* _What the exercise asks_: Print the listing in its entirety and exactly, leaving out images.

[Stored records]
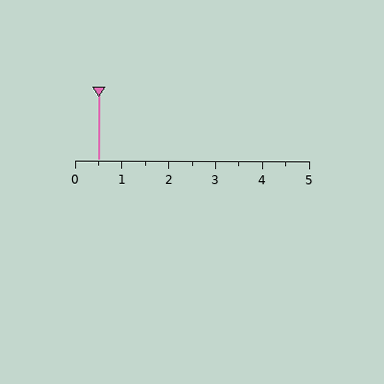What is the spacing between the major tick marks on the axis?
The major ticks are spaced 1 apart.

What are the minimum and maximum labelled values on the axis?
The axis runs from 0 to 5.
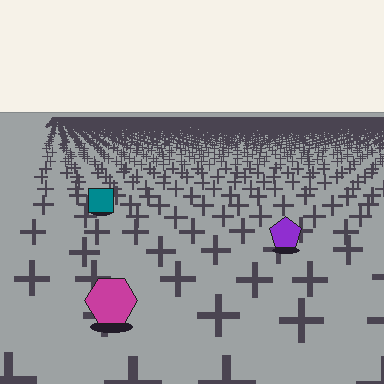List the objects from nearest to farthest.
From nearest to farthest: the magenta hexagon, the purple pentagon, the teal square.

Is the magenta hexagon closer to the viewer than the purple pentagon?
Yes. The magenta hexagon is closer — you can tell from the texture gradient: the ground texture is coarser near it.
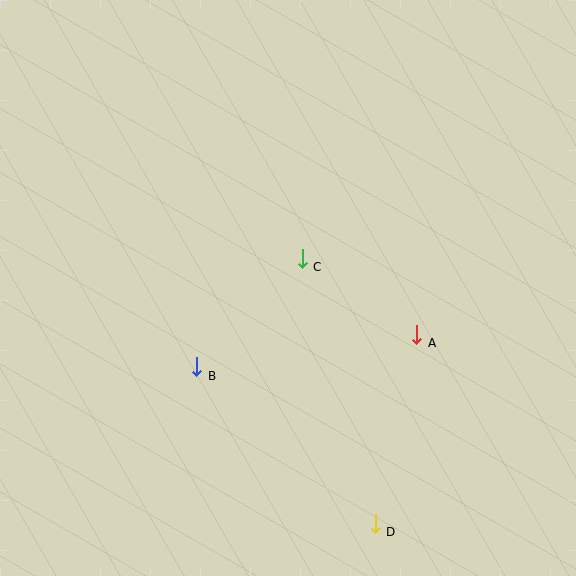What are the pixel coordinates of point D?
Point D is at (375, 532).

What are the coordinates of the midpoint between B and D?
The midpoint between B and D is at (286, 454).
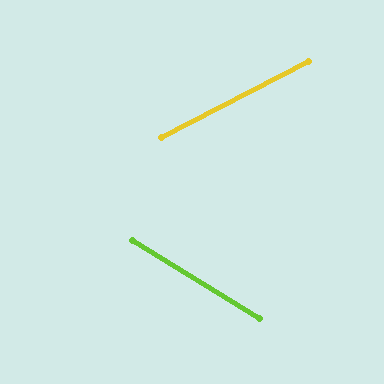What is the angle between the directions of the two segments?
Approximately 59 degrees.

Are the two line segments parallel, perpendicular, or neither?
Neither parallel nor perpendicular — they differ by about 59°.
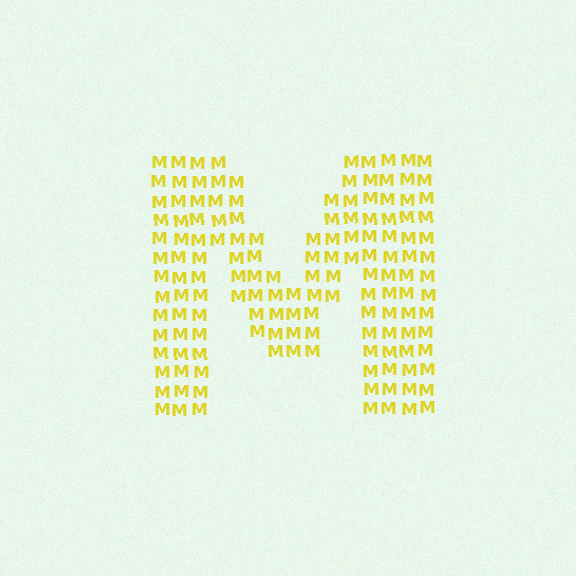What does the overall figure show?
The overall figure shows the letter M.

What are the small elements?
The small elements are letter M's.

* _Result_:
What is the spacing between the major tick marks on the axis?
The major ticks are spaced 1 apart.

What are the minimum and maximum labelled values on the axis?
The axis runs from 0 to 5.
List the objects from nearest to farthest.
From nearest to farthest: the magenta hexagon, the purple pentagon, the teal square.

Is the magenta hexagon closer to the viewer than the purple pentagon?
Yes. The magenta hexagon is closer — you can tell from the texture gradient: the ground texture is coarser near it.
What are the pixel coordinates of point D?
Point D is at (375, 532).

What are the coordinates of the midpoint between B and D?
The midpoint between B and D is at (286, 454).
What is the angle between the directions of the two segments?
Approximately 59 degrees.

Are the two line segments parallel, perpendicular, or neither?
Neither parallel nor perpendicular — they differ by about 59°.
What does the overall figure show?
The overall figure shows the letter M.

What are the small elements?
The small elements are letter M's.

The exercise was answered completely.